___ Exercise input

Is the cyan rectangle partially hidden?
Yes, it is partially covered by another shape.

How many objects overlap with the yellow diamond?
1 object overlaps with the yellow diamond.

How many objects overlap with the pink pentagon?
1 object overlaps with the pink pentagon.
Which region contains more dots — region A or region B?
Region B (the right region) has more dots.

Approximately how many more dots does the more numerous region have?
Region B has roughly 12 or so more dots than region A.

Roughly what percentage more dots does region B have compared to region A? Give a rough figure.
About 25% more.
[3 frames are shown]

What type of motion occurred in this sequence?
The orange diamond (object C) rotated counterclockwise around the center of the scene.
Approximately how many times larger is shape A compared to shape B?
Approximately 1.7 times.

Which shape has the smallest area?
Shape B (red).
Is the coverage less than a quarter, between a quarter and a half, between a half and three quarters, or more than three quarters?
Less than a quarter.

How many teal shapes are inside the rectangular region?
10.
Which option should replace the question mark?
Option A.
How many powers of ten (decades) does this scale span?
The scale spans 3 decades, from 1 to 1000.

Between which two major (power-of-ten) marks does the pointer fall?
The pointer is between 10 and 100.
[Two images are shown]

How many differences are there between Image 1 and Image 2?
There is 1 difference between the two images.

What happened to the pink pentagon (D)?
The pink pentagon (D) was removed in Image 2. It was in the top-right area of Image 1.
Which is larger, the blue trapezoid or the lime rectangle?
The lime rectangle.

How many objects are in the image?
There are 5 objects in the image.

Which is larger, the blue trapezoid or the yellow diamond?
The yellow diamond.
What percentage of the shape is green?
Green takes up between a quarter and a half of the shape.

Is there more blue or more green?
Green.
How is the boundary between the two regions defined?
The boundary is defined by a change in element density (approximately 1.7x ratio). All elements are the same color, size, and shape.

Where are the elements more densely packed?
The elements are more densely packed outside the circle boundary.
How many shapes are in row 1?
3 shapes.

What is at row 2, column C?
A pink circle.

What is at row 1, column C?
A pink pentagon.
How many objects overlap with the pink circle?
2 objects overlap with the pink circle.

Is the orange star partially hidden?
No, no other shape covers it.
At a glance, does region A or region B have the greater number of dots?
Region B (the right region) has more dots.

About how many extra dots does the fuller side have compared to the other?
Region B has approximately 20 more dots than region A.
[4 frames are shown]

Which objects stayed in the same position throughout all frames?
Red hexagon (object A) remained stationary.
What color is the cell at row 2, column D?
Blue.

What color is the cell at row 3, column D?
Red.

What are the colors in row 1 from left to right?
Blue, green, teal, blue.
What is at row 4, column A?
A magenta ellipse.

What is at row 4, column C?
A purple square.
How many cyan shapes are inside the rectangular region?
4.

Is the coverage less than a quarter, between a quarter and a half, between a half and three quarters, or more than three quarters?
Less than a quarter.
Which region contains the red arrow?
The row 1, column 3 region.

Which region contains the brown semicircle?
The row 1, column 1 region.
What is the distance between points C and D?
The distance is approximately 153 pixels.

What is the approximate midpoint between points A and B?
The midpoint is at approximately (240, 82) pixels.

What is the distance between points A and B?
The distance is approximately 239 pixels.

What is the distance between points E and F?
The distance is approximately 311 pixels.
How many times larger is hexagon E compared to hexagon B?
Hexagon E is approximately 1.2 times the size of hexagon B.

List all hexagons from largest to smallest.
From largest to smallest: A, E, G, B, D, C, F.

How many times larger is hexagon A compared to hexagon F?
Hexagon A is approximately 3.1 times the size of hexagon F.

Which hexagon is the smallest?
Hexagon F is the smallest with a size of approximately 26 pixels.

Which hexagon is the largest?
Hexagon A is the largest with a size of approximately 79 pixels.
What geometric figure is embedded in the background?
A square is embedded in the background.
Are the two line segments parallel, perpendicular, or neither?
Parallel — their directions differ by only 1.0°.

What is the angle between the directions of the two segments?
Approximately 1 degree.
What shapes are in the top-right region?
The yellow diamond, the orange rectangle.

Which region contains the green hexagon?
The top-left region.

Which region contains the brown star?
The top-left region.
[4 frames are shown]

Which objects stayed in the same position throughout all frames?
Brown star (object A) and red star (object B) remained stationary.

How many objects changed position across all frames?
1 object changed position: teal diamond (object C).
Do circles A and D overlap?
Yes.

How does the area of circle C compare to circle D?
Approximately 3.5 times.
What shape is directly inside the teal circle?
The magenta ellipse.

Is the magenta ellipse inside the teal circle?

______

* _What is required_
Whenever "shown" turns up in a line, pick that line out.

* _Exercise answer_
[3 frames are shown]
[Two images are shown]
[4 frames are shown]
[4 frames are shown]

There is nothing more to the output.